_Work to complete:_ Copy out every record below exactly as written, but leave out any pictures.

# start of Excerpted records

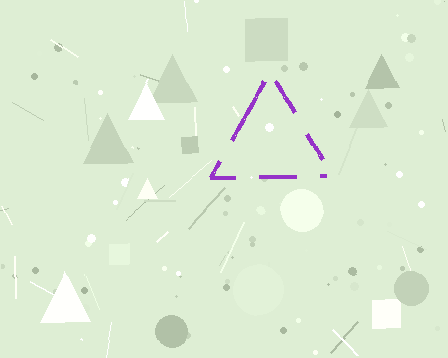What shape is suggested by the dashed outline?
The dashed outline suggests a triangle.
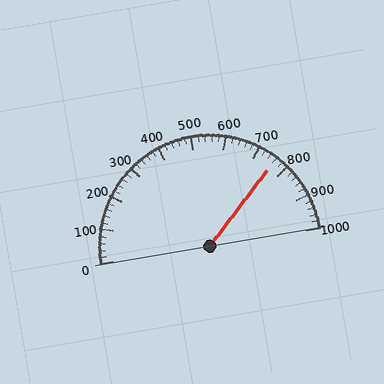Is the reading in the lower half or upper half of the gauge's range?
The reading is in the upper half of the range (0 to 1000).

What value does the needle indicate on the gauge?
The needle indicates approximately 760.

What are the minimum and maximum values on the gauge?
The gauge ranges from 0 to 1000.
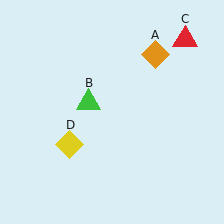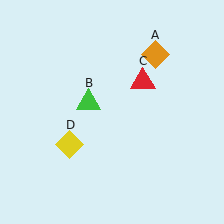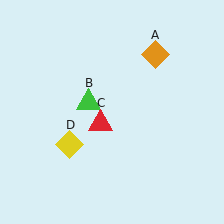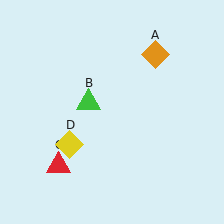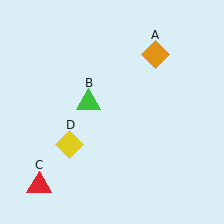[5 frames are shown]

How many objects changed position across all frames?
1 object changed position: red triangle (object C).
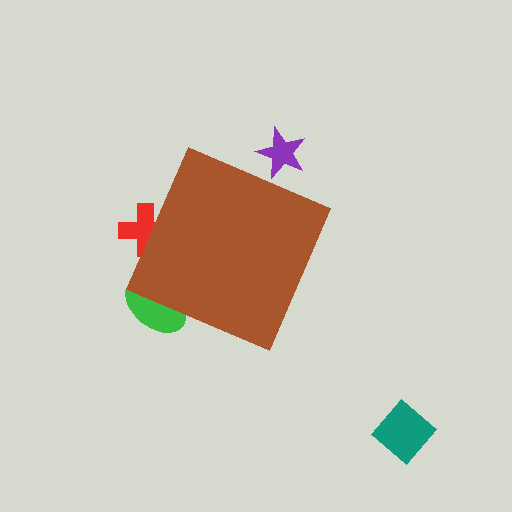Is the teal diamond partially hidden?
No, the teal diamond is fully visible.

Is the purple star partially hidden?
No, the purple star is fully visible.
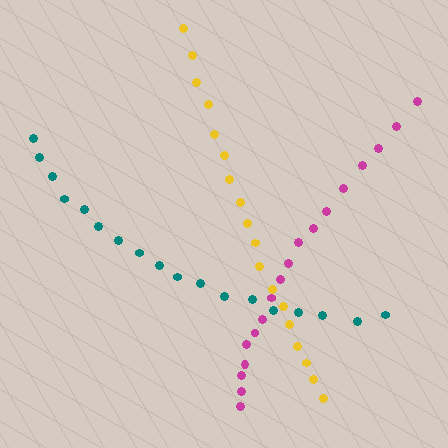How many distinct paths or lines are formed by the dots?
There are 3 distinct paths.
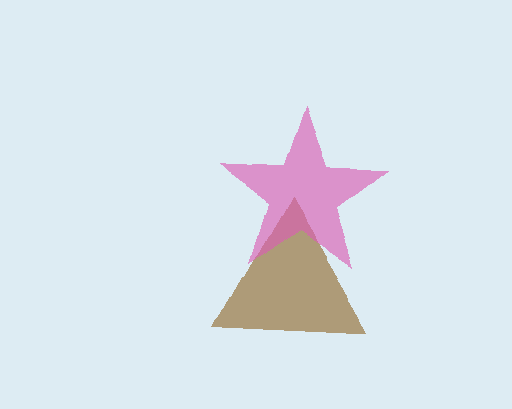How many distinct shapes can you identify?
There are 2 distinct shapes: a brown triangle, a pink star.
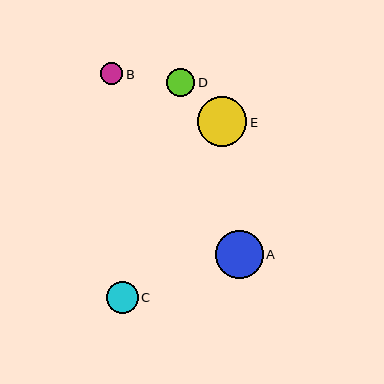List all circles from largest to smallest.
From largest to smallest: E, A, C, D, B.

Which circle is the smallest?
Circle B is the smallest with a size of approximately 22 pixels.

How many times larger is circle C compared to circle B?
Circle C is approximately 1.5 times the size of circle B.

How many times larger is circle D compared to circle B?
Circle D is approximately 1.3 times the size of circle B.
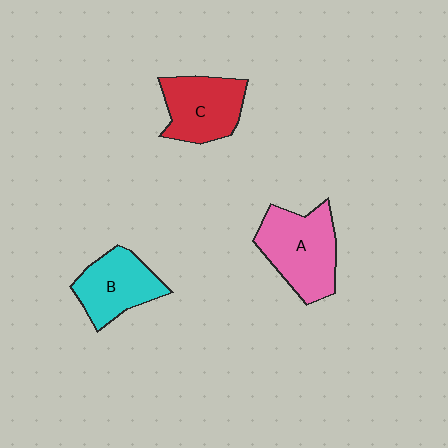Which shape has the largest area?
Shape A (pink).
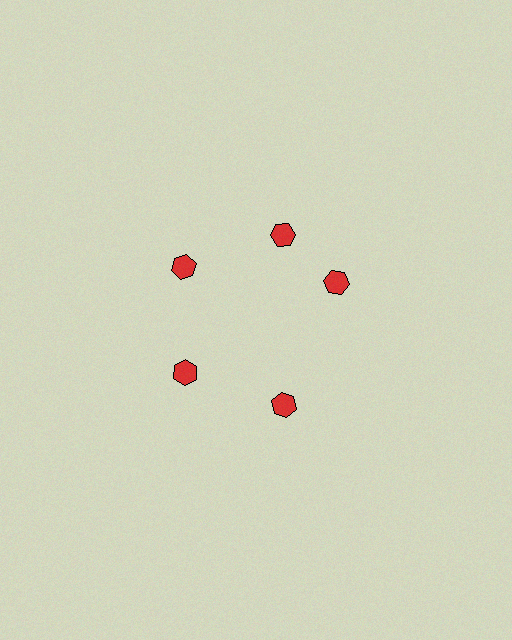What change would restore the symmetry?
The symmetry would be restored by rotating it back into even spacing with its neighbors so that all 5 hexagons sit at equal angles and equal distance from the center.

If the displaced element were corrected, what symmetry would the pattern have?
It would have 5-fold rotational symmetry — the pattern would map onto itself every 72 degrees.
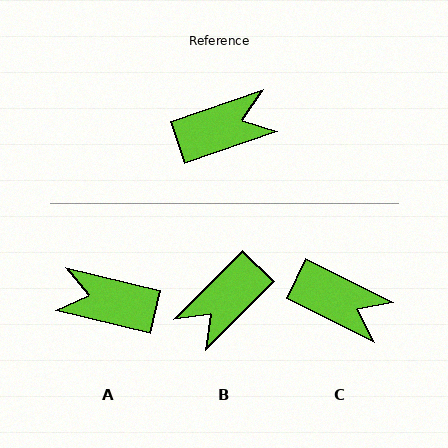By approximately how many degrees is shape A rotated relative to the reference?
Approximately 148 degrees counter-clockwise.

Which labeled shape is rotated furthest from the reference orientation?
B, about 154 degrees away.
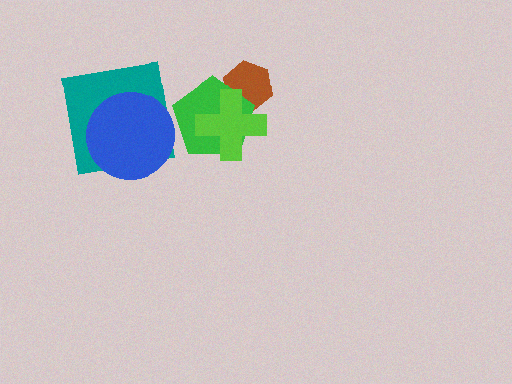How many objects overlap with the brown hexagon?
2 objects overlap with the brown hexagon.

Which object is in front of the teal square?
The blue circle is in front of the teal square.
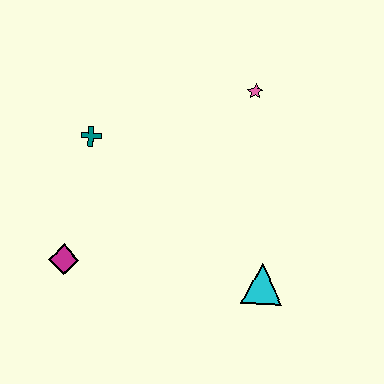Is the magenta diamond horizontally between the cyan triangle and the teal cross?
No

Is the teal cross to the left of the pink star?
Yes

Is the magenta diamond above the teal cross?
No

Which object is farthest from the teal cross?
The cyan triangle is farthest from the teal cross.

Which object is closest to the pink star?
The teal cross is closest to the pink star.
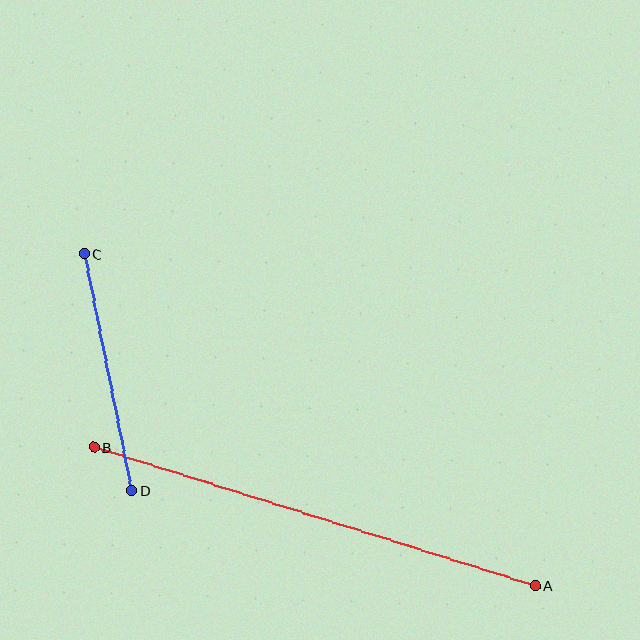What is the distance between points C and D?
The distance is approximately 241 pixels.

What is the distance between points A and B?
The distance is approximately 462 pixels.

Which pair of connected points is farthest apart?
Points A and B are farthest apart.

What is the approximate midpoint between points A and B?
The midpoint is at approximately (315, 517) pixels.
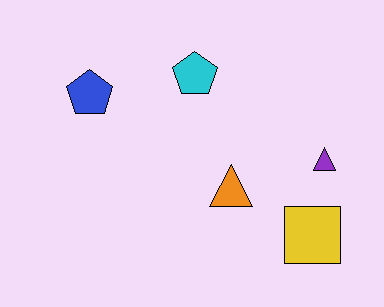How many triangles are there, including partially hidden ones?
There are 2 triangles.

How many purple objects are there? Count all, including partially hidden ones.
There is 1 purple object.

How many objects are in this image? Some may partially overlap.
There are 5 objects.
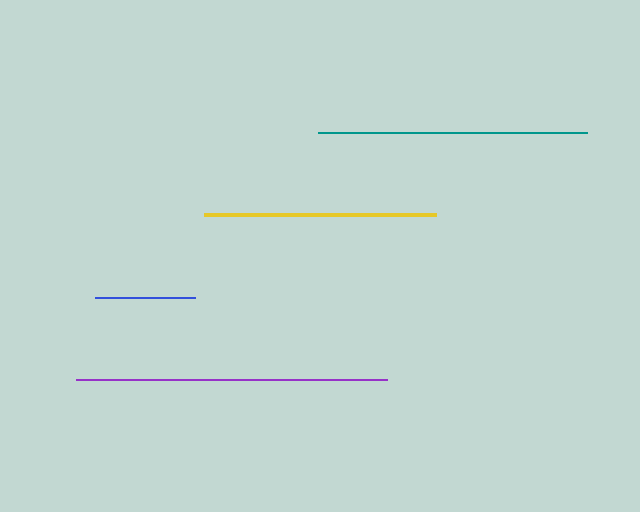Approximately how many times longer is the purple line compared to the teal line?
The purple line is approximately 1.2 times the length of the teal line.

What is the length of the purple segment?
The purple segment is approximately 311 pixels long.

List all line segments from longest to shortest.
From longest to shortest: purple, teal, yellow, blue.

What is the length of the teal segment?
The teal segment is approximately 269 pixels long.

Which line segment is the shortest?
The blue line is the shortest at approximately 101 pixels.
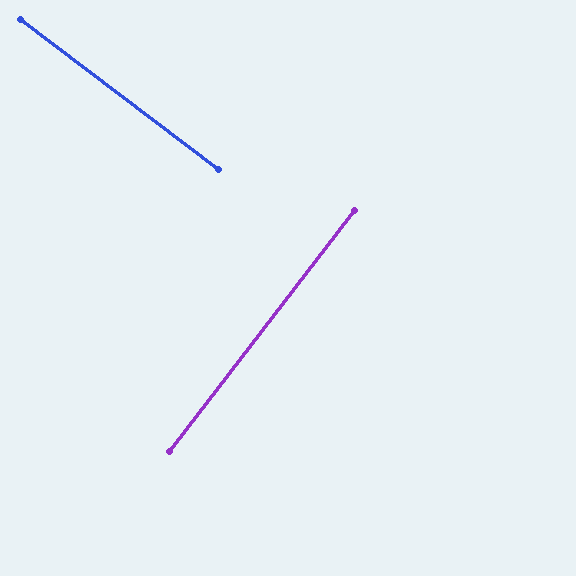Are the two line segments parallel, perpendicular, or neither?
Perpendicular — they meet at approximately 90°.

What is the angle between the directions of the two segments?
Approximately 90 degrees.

# end of Excerpted records

_Written solution:_
What shape is suggested by the dashed outline?
The dashed outline suggests a triangle.
Is the reading in the lower half or upper half of the gauge's range?
The reading is in the upper half of the range (0 to 1000).

What value does the needle indicate on the gauge?
The needle indicates approximately 760.

What are the minimum and maximum values on the gauge?
The gauge ranges from 0 to 1000.
[5 frames are shown]

How many objects changed position across all frames?
1 object changed position: red triangle (object C).
Is the teal diamond partially hidden?
No, the teal diamond is fully visible.

Is the purple star partially hidden?
No, the purple star is fully visible.
How many distinct paths or lines are formed by the dots?
There are 3 distinct paths.
How many distinct shapes can you identify?
There are 2 distinct shapes: a brown triangle, a pink star.
List all circles from largest to smallest.
From largest to smallest: E, A, C, D, B.

Which circle is the smallest?
Circle B is the smallest with a size of approximately 22 pixels.

How many times larger is circle C compared to circle B?
Circle C is approximately 1.5 times the size of circle B.

How many times larger is circle D compared to circle B?
Circle D is approximately 1.3 times the size of circle B.
Which shape has the largest area?
Shape A (pink).
What change would restore the symmetry?
The symmetry would be restored by rotating it back into even spacing with its neighbors so that all 5 hexagons sit at equal angles and equal distance from the center.

If the displaced element were corrected, what symmetry would the pattern have?
It would have 5-fold rotational symmetry — the pattern would map onto itself every 72 degrees.
By approximately how many degrees is shape A rotated relative to the reference?
Approximately 148 degrees counter-clockwise.

Which labeled shape is rotated furthest from the reference orientation?
B, about 154 degrees away.
How many objects overlap with the brown hexagon?
2 objects overlap with the brown hexagon.

Which object is in front of the teal square?
The blue circle is in front of the teal square.
Is the magenta diamond horizontally between the cyan triangle and the teal cross?
No

Is the teal cross to the left of the pink star?
Yes

Is the magenta diamond above the teal cross?
No

Which object is farthest from the teal cross?
The cyan triangle is farthest from the teal cross.

Which object is closest to the pink star?
The teal cross is closest to the pink star.
What is the distance between points C and D?
The distance is approximately 241 pixels.

What is the distance between points A and B?
The distance is approximately 462 pixels.

Which pair of connected points is farthest apart?
Points A and B are farthest apart.

What is the approximate midpoint between points A and B?
The midpoint is at approximately (315, 517) pixels.
How many triangles are there, including partially hidden ones?
There are 2 triangles.

How many purple objects are there? Count all, including partially hidden ones.
There is 1 purple object.

How many objects are in this image? Some may partially overlap.
There are 5 objects.
Approximately how many times longer is the purple line compared to the teal line?
The purple line is approximately 1.2 times the length of the teal line.

What is the length of the purple segment?
The purple segment is approximately 311 pixels long.

List all line segments from longest to shortest.
From longest to shortest: purple, teal, yellow, blue.

What is the length of the teal segment?
The teal segment is approximately 269 pixels long.

Which line segment is the shortest?
The blue line is the shortest at approximately 101 pixels.
Are the two line segments parallel, perpendicular, or neither?
Perpendicular — they meet at approximately 90°.

What is the angle between the directions of the two segments?
Approximately 90 degrees.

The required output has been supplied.